GIVEN INFORMATION

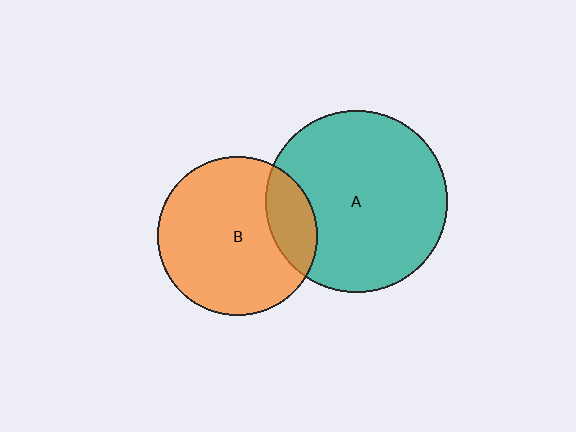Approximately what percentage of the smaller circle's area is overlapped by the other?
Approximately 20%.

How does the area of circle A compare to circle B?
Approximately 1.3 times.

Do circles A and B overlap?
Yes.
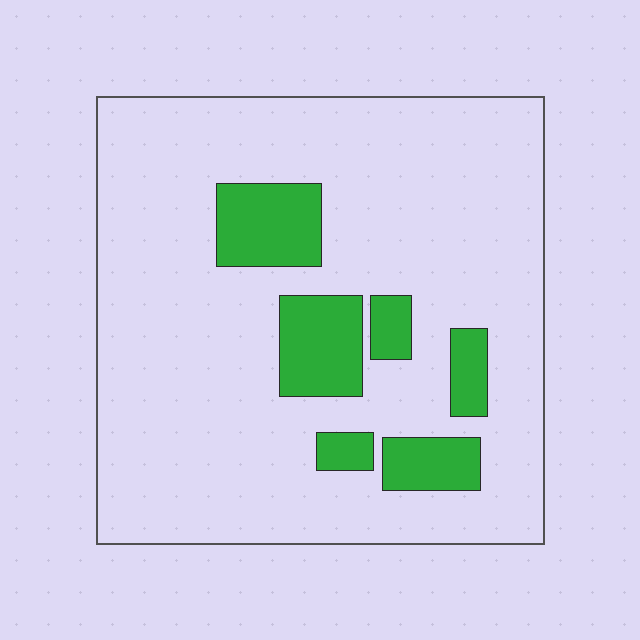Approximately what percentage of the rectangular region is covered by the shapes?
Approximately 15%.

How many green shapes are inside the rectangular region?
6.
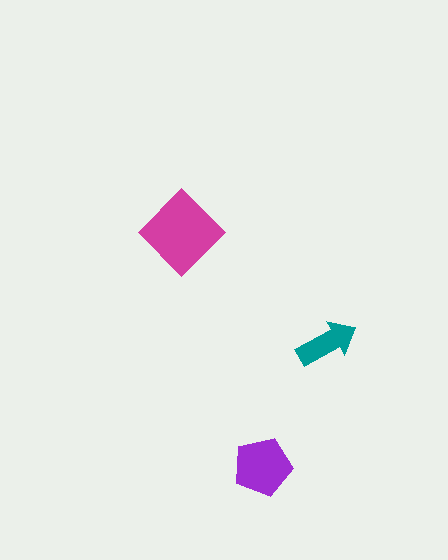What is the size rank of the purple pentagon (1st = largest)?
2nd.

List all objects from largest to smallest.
* * *
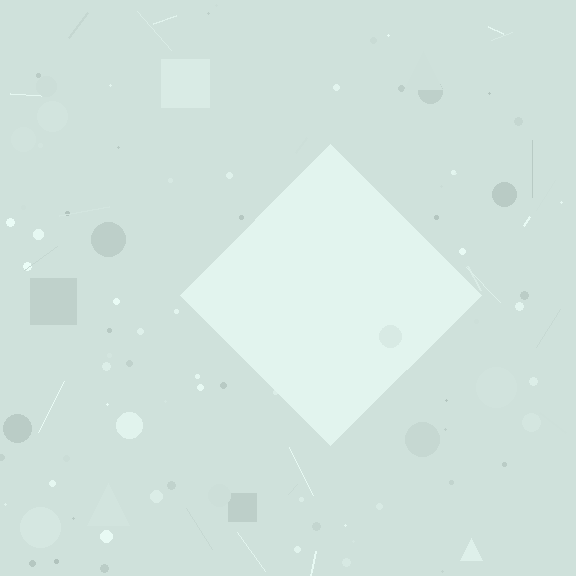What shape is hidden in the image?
---
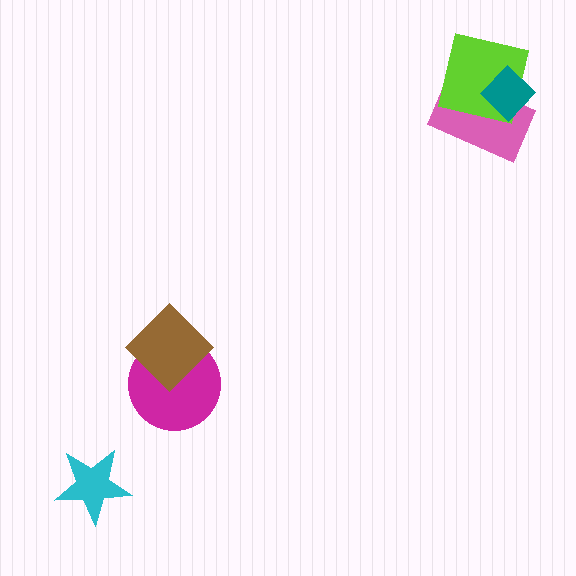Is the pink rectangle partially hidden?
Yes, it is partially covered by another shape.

SET EXERCISE
From the records above, copy only the lines running from the line containing "Approximately what percentage of the smaller" to the line containing "List all objects from largest to smallest.", both ends included. Leave the pictures out.

ANSWER TO THE EXERCISE
Approximately what percentage of the smaller circle's area is overlapped by the other?
Approximately 20%.

How does the area of circle A compare to circle B?
Approximately 1.3 times.

Do circles A and B overlap?
Yes.
Approximately what percentage of the rectangular region is covered by the shapes?
Approximately 15%.

How many green shapes are inside the rectangular region?
6.
What is the size rank of the purple pentagon (1st = largest)?
2nd.

List all objects from largest to smallest.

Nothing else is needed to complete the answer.